[Collection entries]

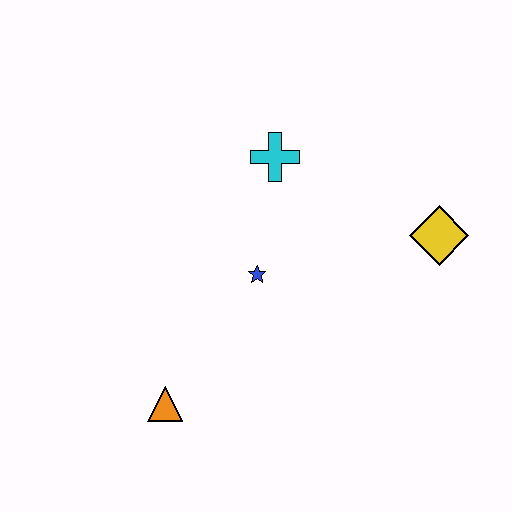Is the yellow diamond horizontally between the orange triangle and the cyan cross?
No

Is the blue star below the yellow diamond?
Yes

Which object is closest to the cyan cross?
The blue star is closest to the cyan cross.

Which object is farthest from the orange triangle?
The yellow diamond is farthest from the orange triangle.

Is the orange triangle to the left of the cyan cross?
Yes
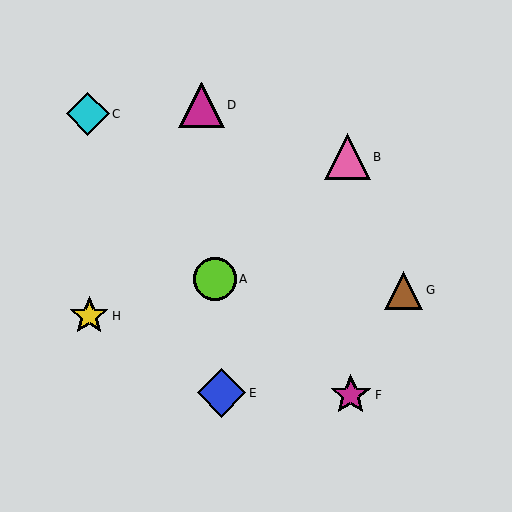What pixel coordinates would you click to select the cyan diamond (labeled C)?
Click at (88, 114) to select the cyan diamond C.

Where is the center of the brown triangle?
The center of the brown triangle is at (404, 290).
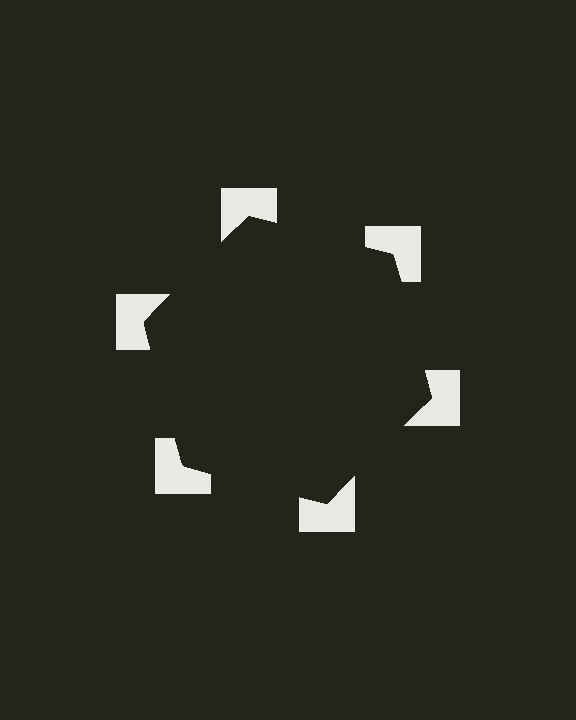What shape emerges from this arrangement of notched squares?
An illusory hexagon — its edges are inferred from the aligned wedge cuts in the notched squares, not physically drawn.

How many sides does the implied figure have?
6 sides.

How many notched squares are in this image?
There are 6 — one at each vertex of the illusory hexagon.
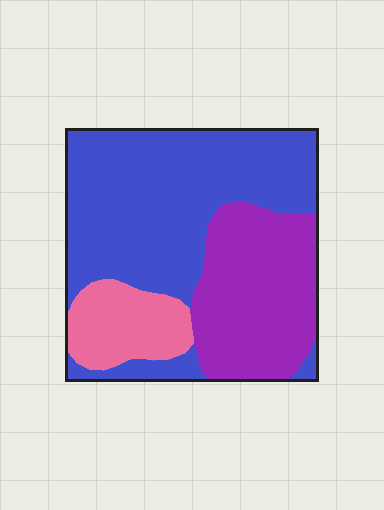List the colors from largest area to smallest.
From largest to smallest: blue, purple, pink.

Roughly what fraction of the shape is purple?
Purple takes up about one third (1/3) of the shape.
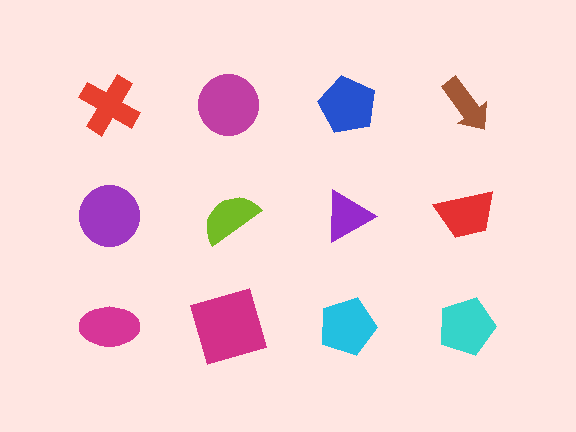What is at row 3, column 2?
A magenta square.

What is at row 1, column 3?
A blue pentagon.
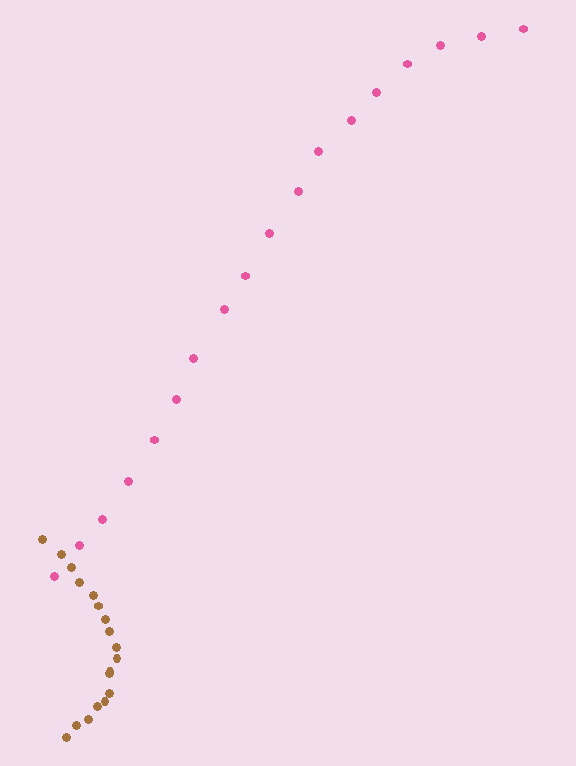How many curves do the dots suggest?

TASK DIRECTIONS: Transcribe each entry above exactly, apart from the pictures.

RESULT OF THIS TASK:
Is the yellow diamond horizontally between the orange triangle and the cyan cross?
No

Is the blue star below the yellow diamond?
Yes

Which object is closest to the cyan cross?
The blue star is closest to the cyan cross.

Which object is farthest from the orange triangle?
The yellow diamond is farthest from the orange triangle.

Is the orange triangle to the left of the cyan cross?
Yes
What pixel coordinates would you click to select the cyan diamond (labeled C)?
Click at (88, 114) to select the cyan diamond C.

Where is the center of the brown triangle?
The center of the brown triangle is at (404, 290).
What shape emerges from this arrangement of notched squares?
An illusory hexagon — its edges are inferred from the aligned wedge cuts in the notched squares, not physically drawn.

How many sides does the implied figure have?
6 sides.

How many notched squares are in this image?
There are 6 — one at each vertex of the illusory hexagon.
List the colors from largest area to smallest.
From largest to smallest: blue, purple, pink.

Roughly what fraction of the shape is purple?
Purple takes up about one third (1/3) of the shape.
What is at row 3, column 2?
A magenta square.

What is at row 1, column 3?
A blue pentagon.
How many curves do the dots suggest?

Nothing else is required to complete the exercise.